-- Start of DATA SUPPLIED --

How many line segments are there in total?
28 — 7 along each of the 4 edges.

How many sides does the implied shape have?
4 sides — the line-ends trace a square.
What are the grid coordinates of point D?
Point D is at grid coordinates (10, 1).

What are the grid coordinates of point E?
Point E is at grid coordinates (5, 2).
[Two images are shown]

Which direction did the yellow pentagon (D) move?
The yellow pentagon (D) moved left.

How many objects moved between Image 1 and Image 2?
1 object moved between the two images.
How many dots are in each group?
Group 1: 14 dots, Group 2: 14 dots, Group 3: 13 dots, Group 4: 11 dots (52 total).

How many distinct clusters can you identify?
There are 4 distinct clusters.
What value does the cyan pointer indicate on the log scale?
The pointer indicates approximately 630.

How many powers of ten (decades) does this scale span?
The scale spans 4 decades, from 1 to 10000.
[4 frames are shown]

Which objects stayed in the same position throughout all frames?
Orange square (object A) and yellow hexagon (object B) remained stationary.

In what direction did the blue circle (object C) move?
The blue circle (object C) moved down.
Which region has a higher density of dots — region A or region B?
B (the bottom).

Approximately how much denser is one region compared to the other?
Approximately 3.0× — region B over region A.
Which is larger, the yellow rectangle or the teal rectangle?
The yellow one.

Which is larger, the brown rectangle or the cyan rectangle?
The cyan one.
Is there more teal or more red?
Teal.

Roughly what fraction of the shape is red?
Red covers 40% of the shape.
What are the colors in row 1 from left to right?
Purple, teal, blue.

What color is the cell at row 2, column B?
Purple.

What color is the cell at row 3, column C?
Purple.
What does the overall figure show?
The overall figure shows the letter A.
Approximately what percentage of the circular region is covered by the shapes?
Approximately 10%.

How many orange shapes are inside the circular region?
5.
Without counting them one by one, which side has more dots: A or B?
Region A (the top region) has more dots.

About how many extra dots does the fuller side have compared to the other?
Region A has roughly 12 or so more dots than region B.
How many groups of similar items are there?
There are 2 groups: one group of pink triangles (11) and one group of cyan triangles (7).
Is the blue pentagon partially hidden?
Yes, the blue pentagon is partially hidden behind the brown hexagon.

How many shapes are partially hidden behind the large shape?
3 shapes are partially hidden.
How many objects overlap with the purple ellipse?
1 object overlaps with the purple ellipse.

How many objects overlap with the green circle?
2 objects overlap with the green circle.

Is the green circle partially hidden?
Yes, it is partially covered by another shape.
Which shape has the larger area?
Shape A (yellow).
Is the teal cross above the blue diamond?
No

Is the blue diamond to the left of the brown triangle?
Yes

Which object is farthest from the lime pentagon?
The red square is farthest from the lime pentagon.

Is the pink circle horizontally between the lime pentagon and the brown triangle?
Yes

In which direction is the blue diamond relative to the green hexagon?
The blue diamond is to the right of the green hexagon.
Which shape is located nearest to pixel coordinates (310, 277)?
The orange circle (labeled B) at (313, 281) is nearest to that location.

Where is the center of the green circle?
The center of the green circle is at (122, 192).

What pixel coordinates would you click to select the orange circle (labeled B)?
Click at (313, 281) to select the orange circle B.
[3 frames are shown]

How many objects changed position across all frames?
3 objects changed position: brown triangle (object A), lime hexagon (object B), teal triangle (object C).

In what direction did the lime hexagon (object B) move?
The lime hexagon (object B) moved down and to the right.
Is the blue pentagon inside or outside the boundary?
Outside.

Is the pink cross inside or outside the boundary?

-- End of DATA SUPPLIED --

_TASK DETAILS_.
Which lines in the data above contain "shown"? Show each one.

_REPLY_.
[Two images are shown]
[4 frames are shown]
[3 frames are shown]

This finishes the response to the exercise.